Listing ->
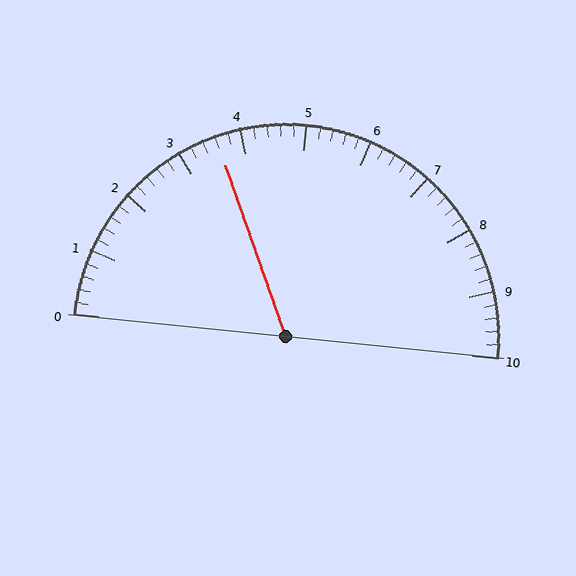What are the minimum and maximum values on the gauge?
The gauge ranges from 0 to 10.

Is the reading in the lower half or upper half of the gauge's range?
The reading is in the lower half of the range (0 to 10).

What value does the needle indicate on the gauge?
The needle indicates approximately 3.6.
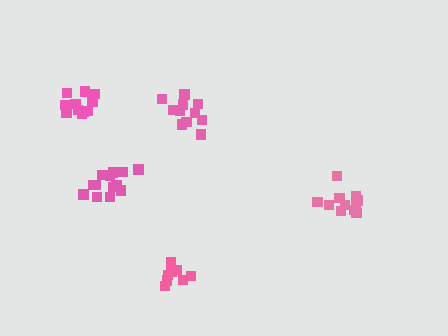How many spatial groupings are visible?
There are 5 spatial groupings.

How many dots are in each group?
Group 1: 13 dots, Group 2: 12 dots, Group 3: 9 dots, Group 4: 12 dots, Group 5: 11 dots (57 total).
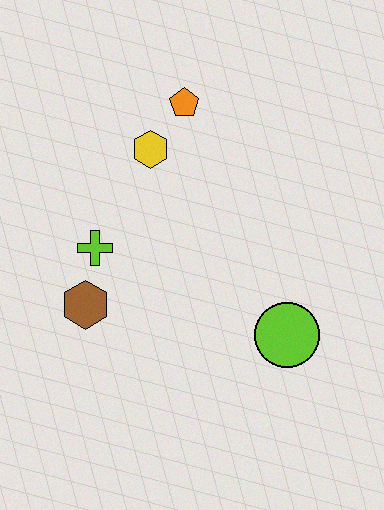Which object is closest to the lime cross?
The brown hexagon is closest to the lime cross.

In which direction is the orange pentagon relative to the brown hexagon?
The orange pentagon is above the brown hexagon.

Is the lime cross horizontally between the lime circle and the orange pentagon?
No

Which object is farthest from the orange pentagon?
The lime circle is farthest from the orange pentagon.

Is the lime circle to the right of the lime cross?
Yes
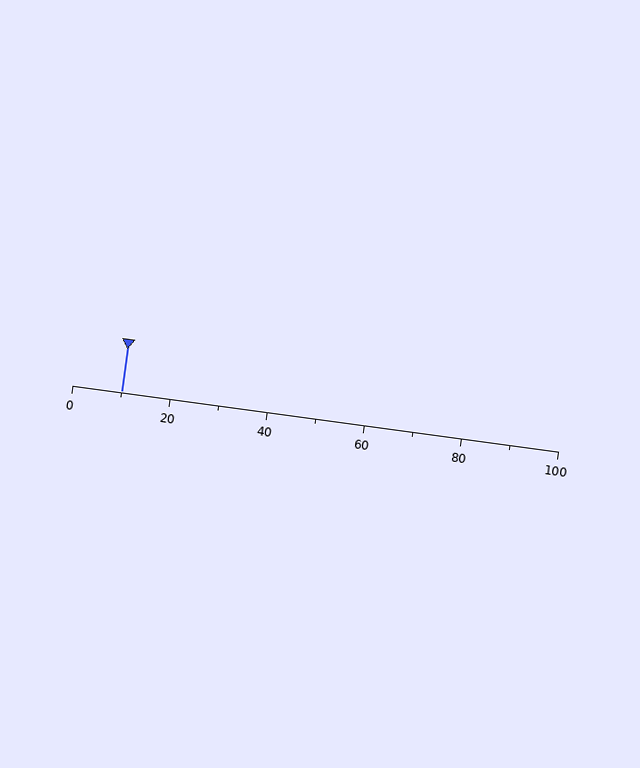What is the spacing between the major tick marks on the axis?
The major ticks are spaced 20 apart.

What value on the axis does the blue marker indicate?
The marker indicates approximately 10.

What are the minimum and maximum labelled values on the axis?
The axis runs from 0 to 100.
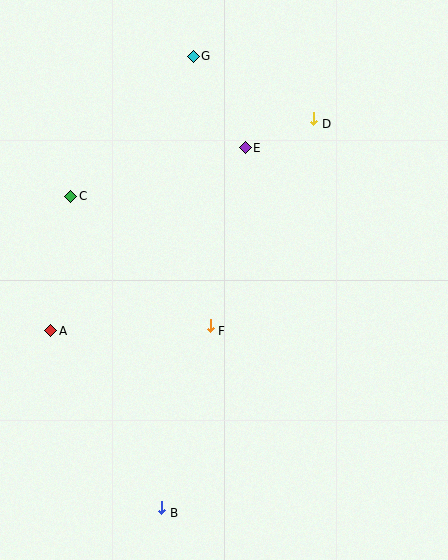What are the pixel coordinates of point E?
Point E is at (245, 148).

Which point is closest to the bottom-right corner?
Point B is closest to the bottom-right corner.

Brief -> Going from the line with "What are the minimum and maximum labelled" to the last line of the listing, write out each line exactly and nothing else. Leave out all pictures.

Result of the exercise ->
What are the minimum and maximum labelled values on the axis?
The axis runs from 0 to 100.
What are the pixel coordinates of point E?
Point E is at (245, 148).

Which point is closest to the bottom-right corner?
Point B is closest to the bottom-right corner.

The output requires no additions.